▶ _Aim_:
Without the images, output each record below as it stands.

▶ _Data to process_:

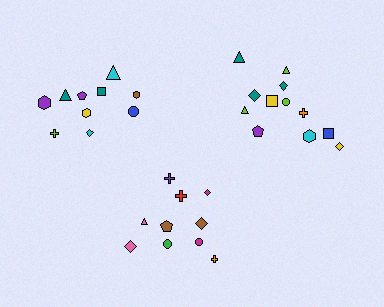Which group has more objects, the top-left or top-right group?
The top-right group.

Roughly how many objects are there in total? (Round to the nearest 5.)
Roughly 30 objects in total.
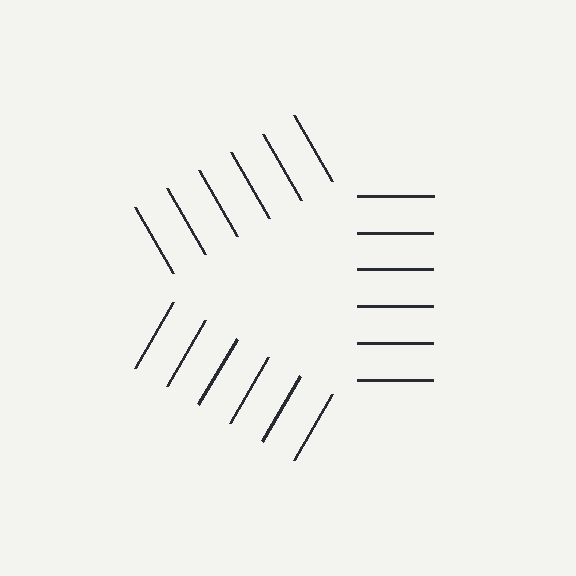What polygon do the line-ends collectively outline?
An illusory triangle — the line segments terminate on its edges but no continuous stroke is drawn.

▶ _Solution below_:
Which group has more objects, the top-left or top-right group?
The top-right group.

Roughly how many objects are there in total? (Round to the nearest 5.)
Roughly 30 objects in total.
What polygon do the line-ends collectively outline?
An illusory triangle — the line segments terminate on its edges but no continuous stroke is drawn.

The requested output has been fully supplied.